[Entries from a figure question set]
[Begin]

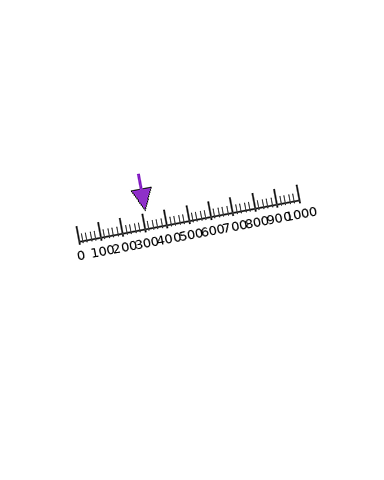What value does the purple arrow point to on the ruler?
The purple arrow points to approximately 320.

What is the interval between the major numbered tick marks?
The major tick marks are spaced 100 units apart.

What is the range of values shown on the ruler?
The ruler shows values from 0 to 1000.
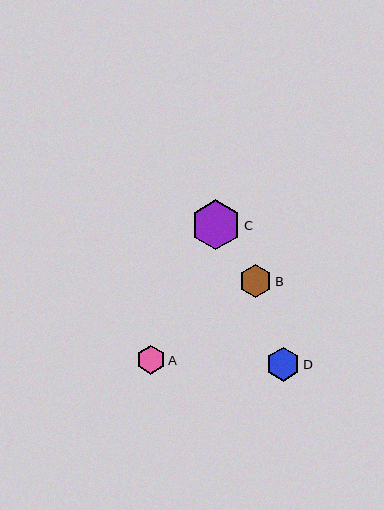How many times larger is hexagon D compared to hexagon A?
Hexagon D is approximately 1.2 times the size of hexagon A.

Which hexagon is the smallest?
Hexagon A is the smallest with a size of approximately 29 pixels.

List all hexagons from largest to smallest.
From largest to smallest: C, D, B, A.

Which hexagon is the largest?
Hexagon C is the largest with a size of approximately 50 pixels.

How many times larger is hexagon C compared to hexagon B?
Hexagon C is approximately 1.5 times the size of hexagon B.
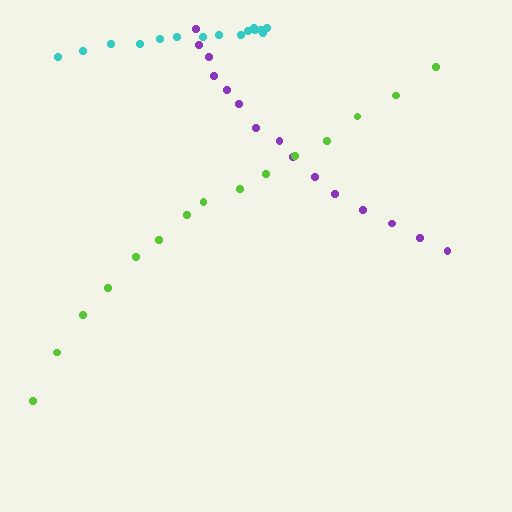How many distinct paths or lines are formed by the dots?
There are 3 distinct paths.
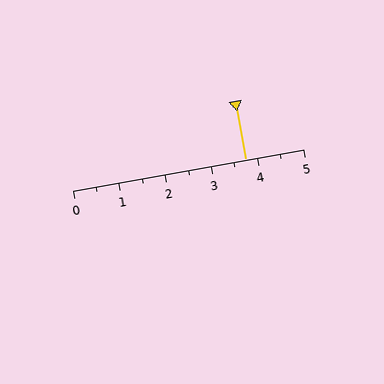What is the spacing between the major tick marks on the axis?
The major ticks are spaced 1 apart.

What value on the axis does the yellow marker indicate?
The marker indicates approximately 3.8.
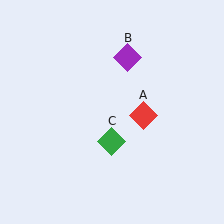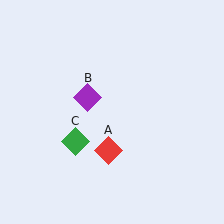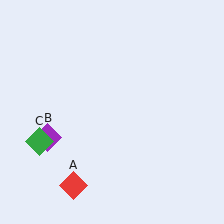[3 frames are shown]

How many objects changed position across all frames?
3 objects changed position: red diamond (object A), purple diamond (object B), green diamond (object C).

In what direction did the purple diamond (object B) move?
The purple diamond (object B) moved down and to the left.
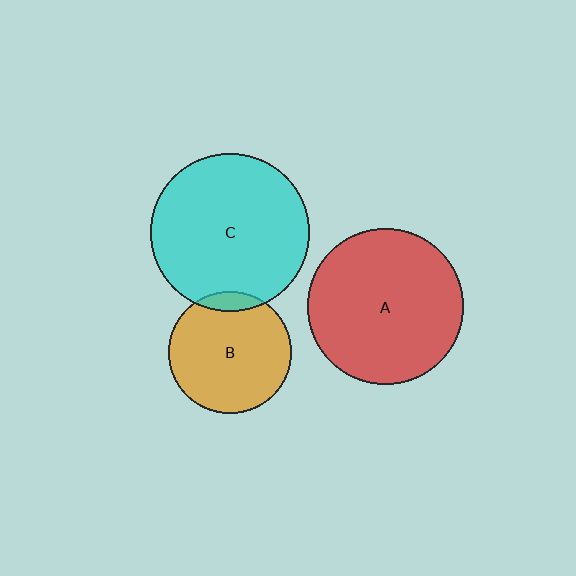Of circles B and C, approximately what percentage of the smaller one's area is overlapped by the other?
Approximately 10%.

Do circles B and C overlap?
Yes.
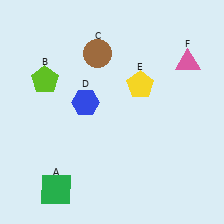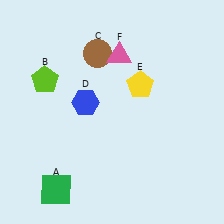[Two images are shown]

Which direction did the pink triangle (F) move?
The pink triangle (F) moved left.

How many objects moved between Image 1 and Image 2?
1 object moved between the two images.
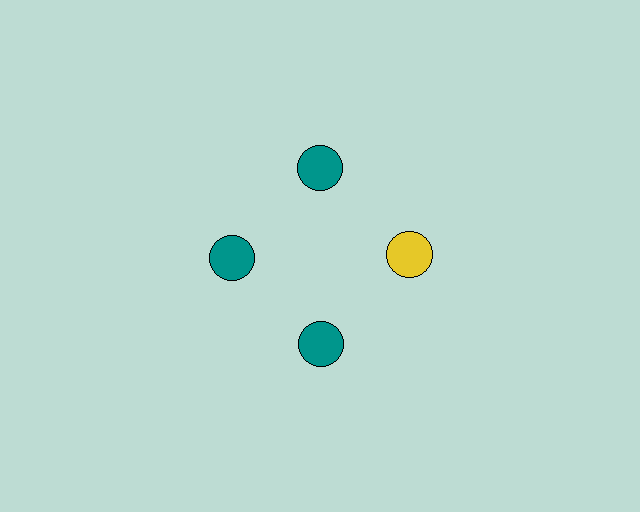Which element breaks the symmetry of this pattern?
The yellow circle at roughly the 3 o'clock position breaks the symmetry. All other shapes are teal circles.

[End]

> REQUIRED WORK:
Leave out the pictures and give the listing above again exactly.

> THE REPLY:
What value does the purple arrow point to on the ruler?
The purple arrow points to approximately 320.

What is the interval between the major numbered tick marks?
The major tick marks are spaced 100 units apart.

What is the range of values shown on the ruler?
The ruler shows values from 0 to 1000.
How many times larger is hexagon D compared to hexagon A?
Hexagon D is approximately 1.2 times the size of hexagon A.

Which hexagon is the smallest?
Hexagon A is the smallest with a size of approximately 29 pixels.

List all hexagons from largest to smallest.
From largest to smallest: C, D, B, A.

Which hexagon is the largest?
Hexagon C is the largest with a size of approximately 50 pixels.

How many times larger is hexagon C compared to hexagon B?
Hexagon C is approximately 1.5 times the size of hexagon B.
How many distinct paths or lines are formed by the dots?
There are 3 distinct paths.
What is the spacing between the major tick marks on the axis?
The major ticks are spaced 1 apart.

What value on the axis does the yellow marker indicate?
The marker indicates approximately 3.8.
[3 frames are shown]

How many objects changed position across all frames?
3 objects changed position: red diamond (object A), purple diamond (object B), green diamond (object C).

In what direction did the purple diamond (object B) move?
The purple diamond (object B) moved down and to the left.
Of circles B and C, approximately what percentage of the smaller one's area is overlapped by the other?
Approximately 10%.

Do circles B and C overlap?
Yes.
[Two images are shown]

Which direction did the pink triangle (F) move?
The pink triangle (F) moved left.

How many objects moved between Image 1 and Image 2?
1 object moved between the two images.
Which element breaks the symmetry of this pattern?
The yellow circle at roughly the 3 o'clock position breaks the symmetry. All other shapes are teal circles.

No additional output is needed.